[Challenge]:
Give back exactly the lines from the "How many brown" line to the final line of the records, and only those, minus any pictures.

[Records to process]:
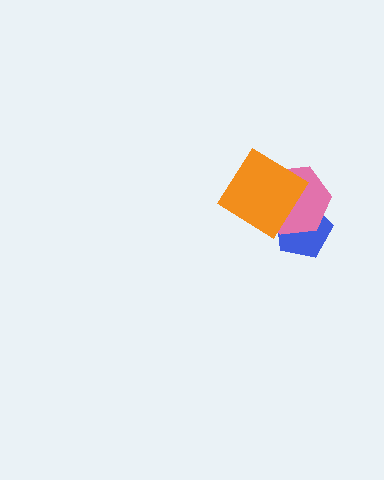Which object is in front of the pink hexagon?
The orange diamond is in front of the pink hexagon.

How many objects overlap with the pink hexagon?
2 objects overlap with the pink hexagon.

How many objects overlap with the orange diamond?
2 objects overlap with the orange diamond.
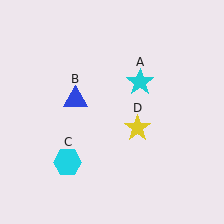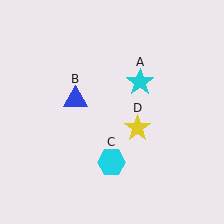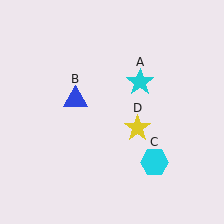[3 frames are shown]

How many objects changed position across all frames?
1 object changed position: cyan hexagon (object C).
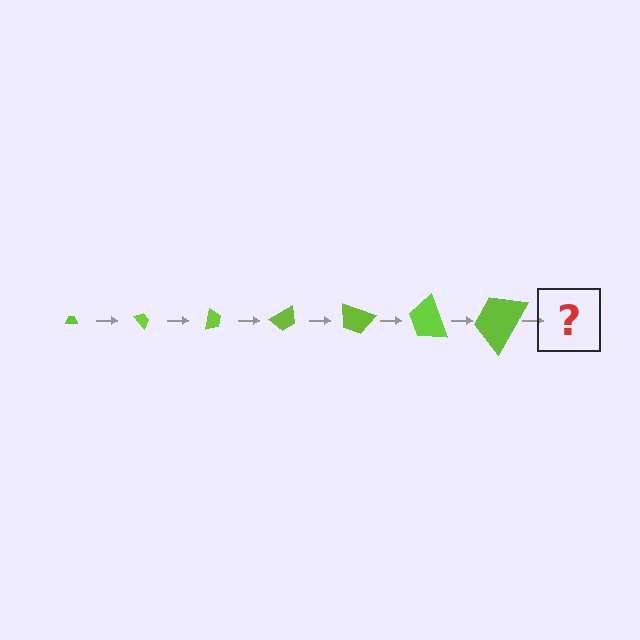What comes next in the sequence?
The next element should be a trapezoid, larger than the previous one and rotated 350 degrees clockwise from the start.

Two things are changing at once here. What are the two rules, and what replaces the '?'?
The two rules are that the trapezoid grows larger each step and it rotates 50 degrees clockwise each step. The '?' should be a trapezoid, larger than the previous one and rotated 350 degrees clockwise from the start.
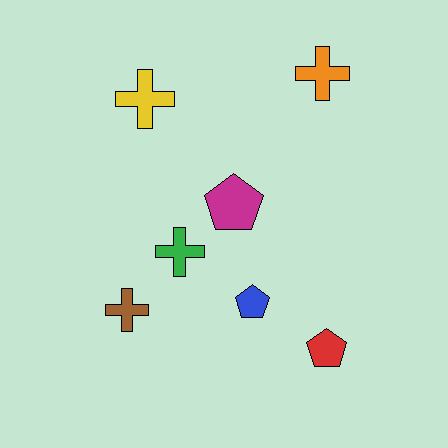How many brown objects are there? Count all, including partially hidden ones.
There is 1 brown object.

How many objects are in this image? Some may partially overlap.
There are 7 objects.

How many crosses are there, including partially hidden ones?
There are 4 crosses.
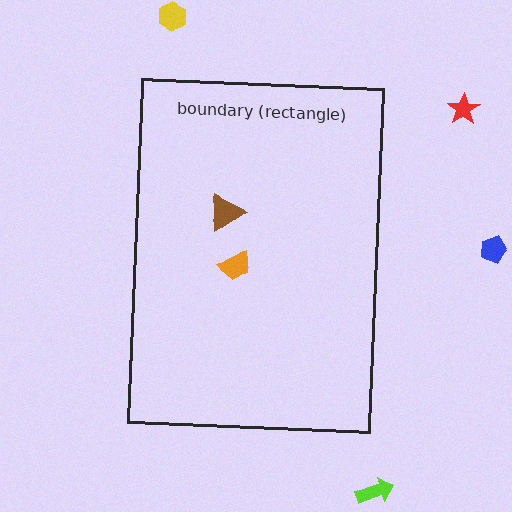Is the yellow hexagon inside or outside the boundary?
Outside.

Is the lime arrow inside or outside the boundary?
Outside.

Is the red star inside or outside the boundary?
Outside.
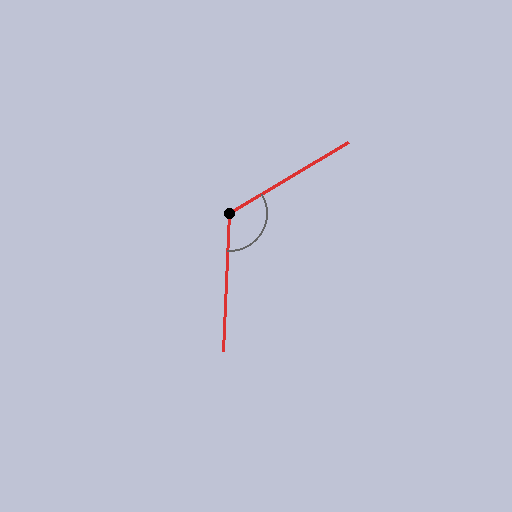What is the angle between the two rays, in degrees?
Approximately 123 degrees.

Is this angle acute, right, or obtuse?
It is obtuse.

[Complete output]:
How many brown objects are there? Count all, including partially hidden ones.
There is 1 brown object.

How many objects are in this image? Some may partially overlap.
There are 7 objects.

How many crosses are there, including partially hidden ones?
There are 4 crosses.
Is the yellow hexagon inside or outside the boundary?
Outside.

Is the lime arrow inside or outside the boundary?
Outside.

Is the red star inside or outside the boundary?
Outside.
What is the angle between the two rays, in degrees?
Approximately 123 degrees.

Is this angle acute, right, or obtuse?
It is obtuse.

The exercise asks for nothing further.